**Task instructions**
Reproduce exactly the lines from the one containing "What is the distance between points A and B?" through the end of the entries, including both. Drop the pictures.

**Exercise inputs**
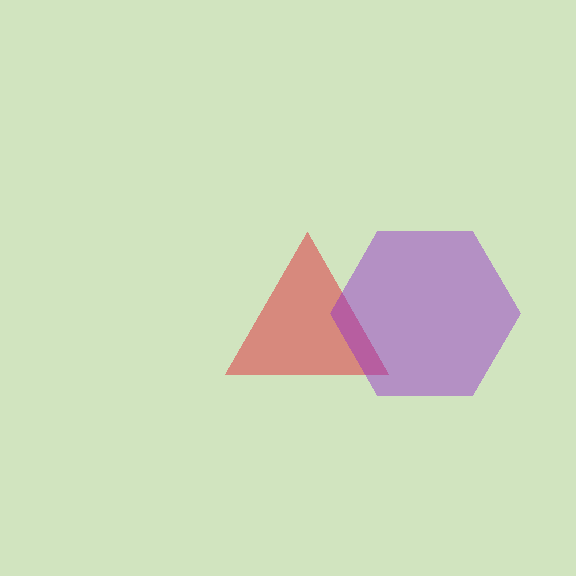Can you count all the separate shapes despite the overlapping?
Yes, there are 2 separate shapes.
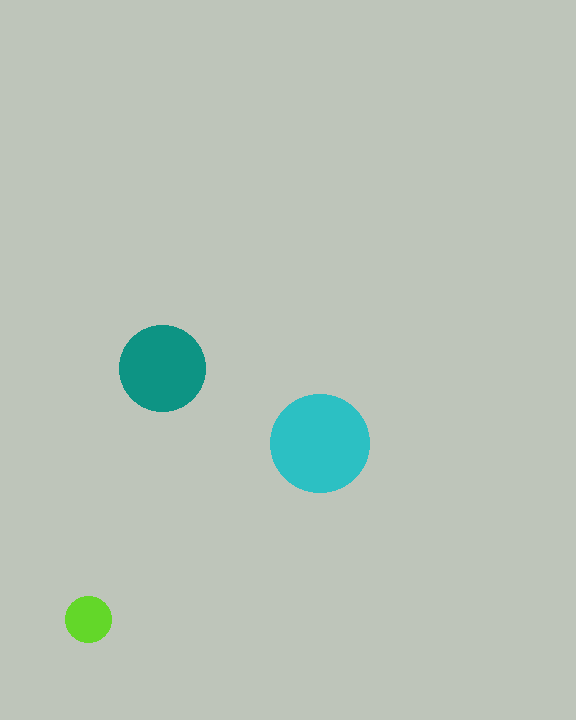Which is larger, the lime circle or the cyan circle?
The cyan one.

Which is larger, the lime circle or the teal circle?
The teal one.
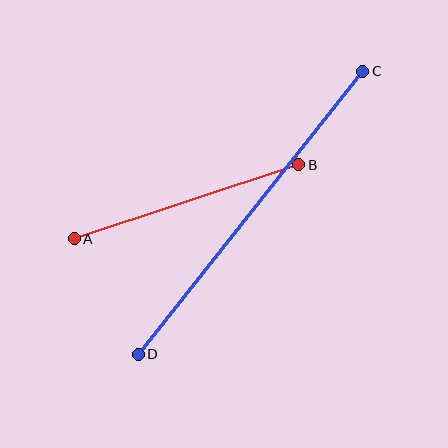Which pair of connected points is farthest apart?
Points C and D are farthest apart.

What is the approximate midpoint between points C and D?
The midpoint is at approximately (251, 213) pixels.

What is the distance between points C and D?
The distance is approximately 361 pixels.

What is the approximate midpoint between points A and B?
The midpoint is at approximately (186, 202) pixels.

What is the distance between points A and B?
The distance is approximately 237 pixels.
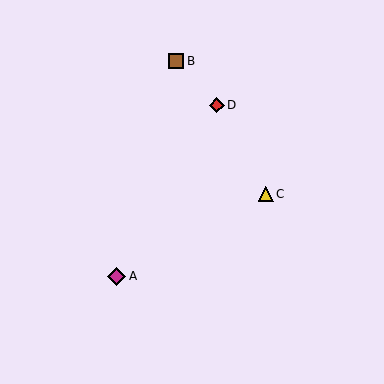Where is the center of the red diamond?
The center of the red diamond is at (217, 105).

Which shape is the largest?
The brown square (labeled B) is the largest.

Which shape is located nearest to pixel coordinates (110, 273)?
The magenta diamond (labeled A) at (117, 276) is nearest to that location.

**Exercise response**
What is the distance between points A and B?
The distance is approximately 237 pixels.
Where is the center of the red diamond?
The center of the red diamond is at (217, 105).

Which shape is the largest?
The brown square (labeled B) is the largest.

Which shape is located nearest to pixel coordinates (110, 273)?
The magenta diamond (labeled A) at (117, 276) is nearest to that location.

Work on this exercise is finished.